* **WHAT THE EXERCISE ASKS**: Using the data that follows, give again word for word the lines between the one holding "What pixel coordinates" and the one holding "What color is the cell at row 1, column D?", inclusive. Omit the pictures.

DATASET EXCERPTS section start

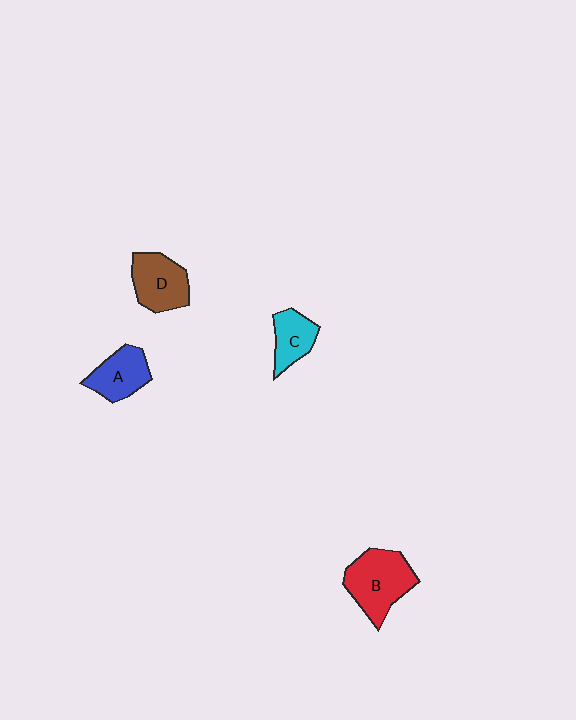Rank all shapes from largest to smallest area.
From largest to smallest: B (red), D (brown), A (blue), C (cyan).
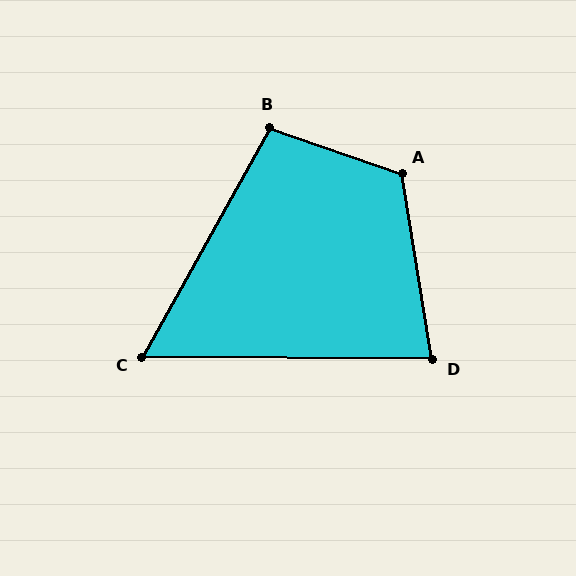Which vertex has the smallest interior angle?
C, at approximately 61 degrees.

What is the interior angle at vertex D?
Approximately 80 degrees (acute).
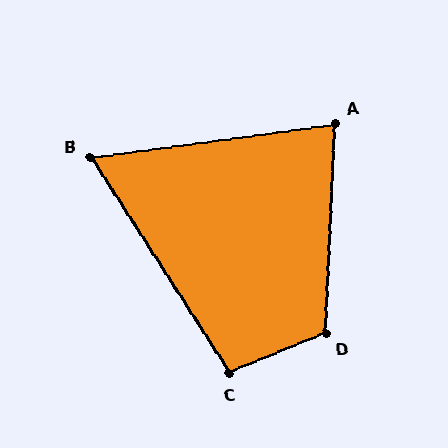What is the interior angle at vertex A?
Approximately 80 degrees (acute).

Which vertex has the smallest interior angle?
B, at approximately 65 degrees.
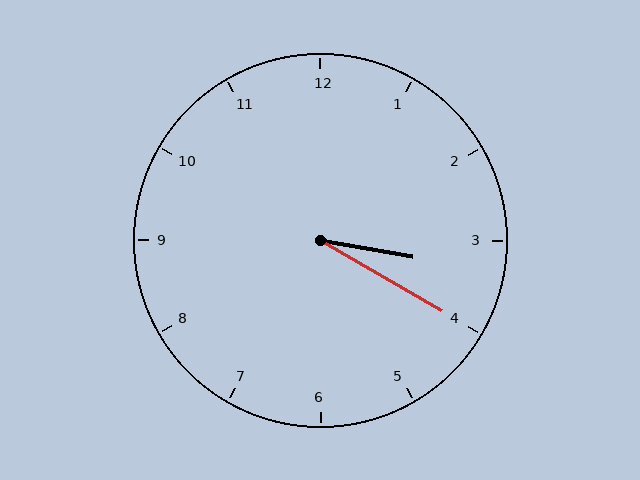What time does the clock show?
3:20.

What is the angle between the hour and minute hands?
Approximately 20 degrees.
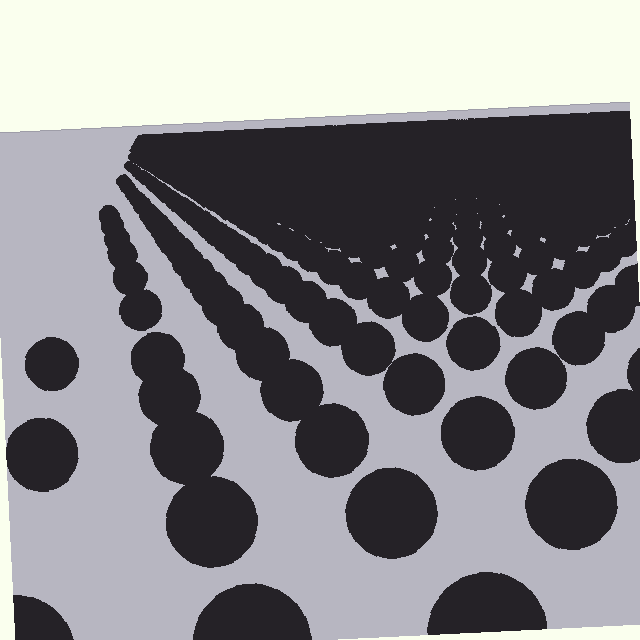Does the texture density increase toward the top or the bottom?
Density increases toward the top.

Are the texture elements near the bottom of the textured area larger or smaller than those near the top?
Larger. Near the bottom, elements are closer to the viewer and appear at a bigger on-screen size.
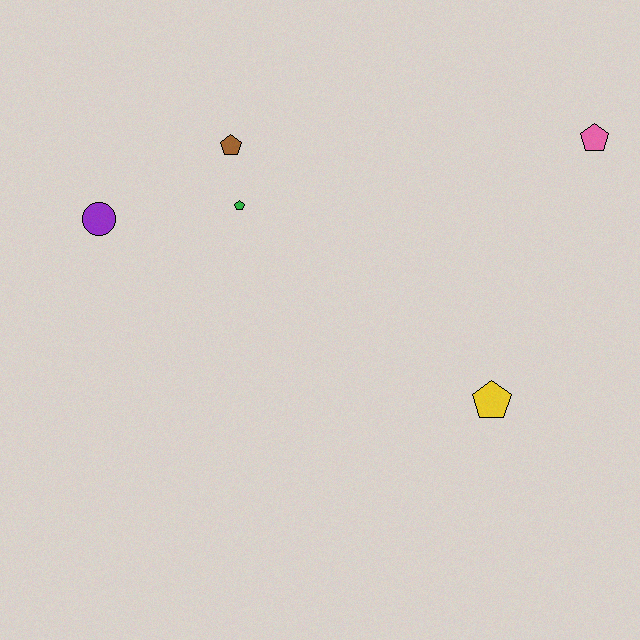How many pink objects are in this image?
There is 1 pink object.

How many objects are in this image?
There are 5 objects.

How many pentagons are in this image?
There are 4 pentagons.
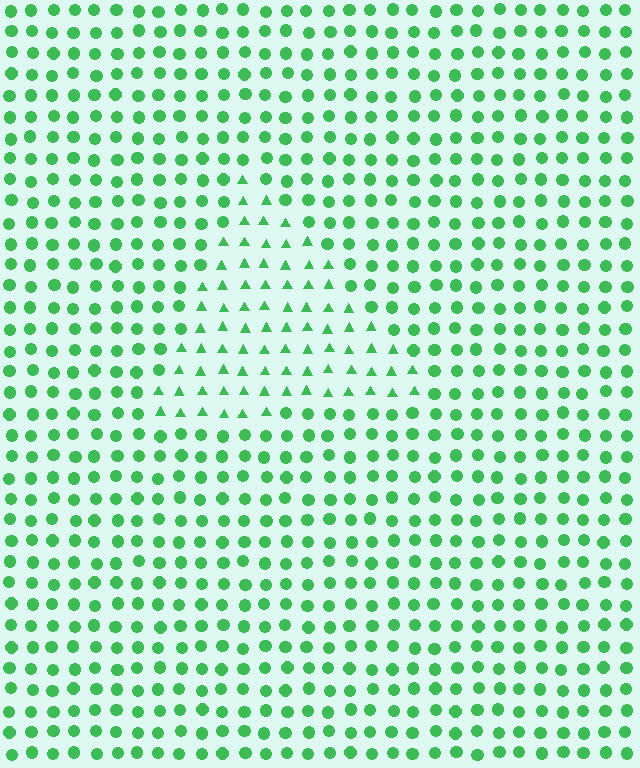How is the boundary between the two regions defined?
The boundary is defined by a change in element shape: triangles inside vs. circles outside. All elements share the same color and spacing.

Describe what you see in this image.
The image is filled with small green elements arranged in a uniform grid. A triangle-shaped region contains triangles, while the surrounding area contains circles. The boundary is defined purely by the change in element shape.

DATASET EXCERPTS section end
DATASET EXCERPTS section start

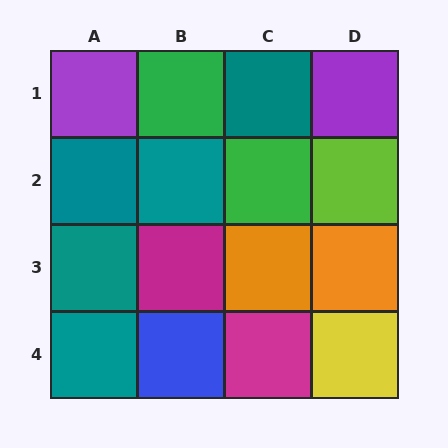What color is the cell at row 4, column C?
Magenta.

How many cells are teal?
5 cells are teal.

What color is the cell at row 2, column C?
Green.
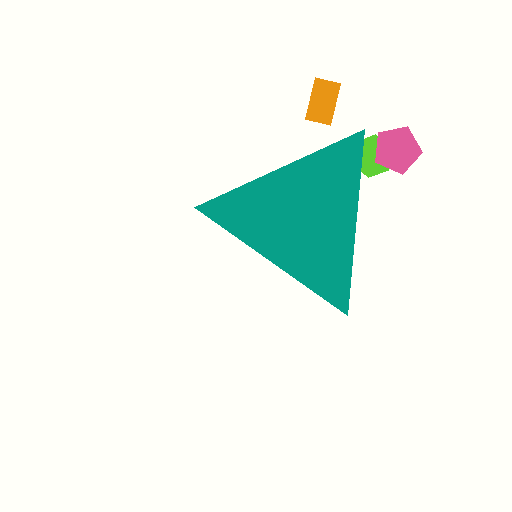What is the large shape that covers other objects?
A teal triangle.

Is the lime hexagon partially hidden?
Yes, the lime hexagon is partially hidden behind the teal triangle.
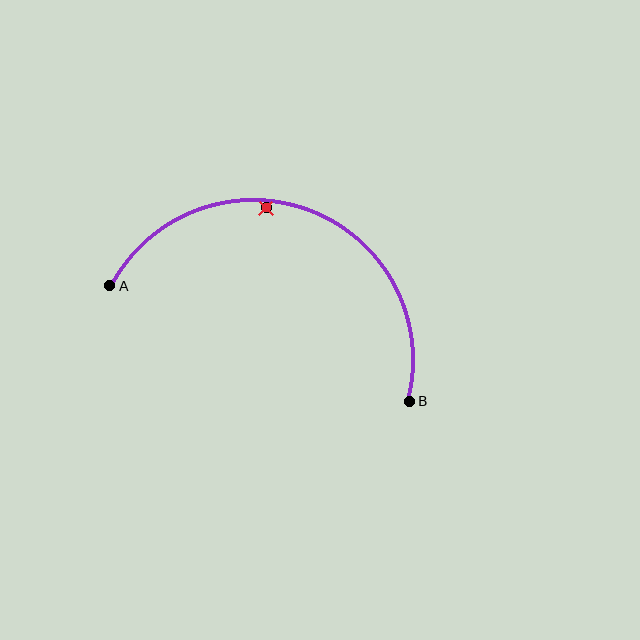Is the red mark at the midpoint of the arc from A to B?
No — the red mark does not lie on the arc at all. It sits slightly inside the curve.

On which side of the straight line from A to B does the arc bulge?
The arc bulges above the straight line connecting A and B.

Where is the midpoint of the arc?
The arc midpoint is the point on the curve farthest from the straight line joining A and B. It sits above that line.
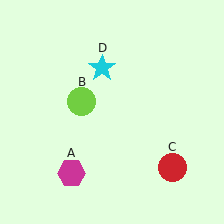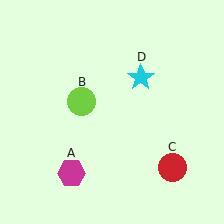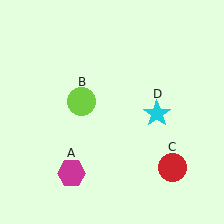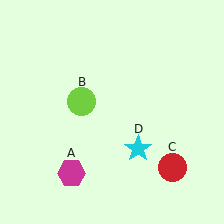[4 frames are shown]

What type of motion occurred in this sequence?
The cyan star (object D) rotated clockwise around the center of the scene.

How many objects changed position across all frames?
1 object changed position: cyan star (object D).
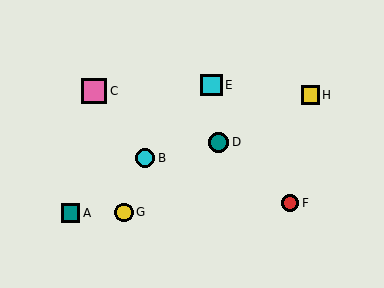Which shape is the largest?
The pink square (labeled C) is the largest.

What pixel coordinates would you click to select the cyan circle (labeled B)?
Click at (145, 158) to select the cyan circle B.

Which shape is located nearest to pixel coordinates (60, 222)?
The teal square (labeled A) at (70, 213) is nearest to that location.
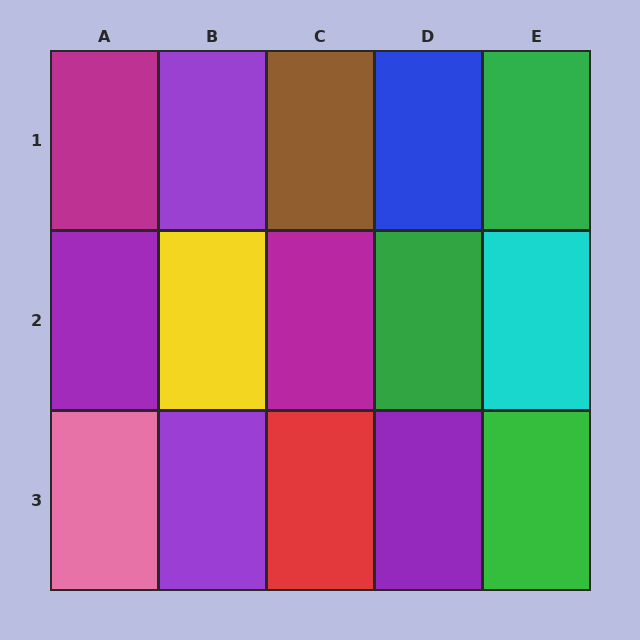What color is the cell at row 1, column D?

DATASET EXCERPTS section end
DATASET EXCERPTS section start

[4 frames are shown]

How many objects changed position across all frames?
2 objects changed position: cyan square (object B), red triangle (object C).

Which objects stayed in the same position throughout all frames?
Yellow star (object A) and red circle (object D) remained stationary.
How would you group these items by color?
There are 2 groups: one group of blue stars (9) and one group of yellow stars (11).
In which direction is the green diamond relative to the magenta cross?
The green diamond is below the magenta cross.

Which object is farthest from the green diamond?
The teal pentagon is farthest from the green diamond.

DATASET EXCERPTS section end

* **EXERCISE ANSWER**:
What pixel coordinates would you click to select the cyan circle (labeled B)?
Click at (145, 158) to select the cyan circle B.

Which shape is located nearest to pixel coordinates (60, 222)?
The teal square (labeled A) at (70, 213) is nearest to that location.
What color is the cell at row 1, column D?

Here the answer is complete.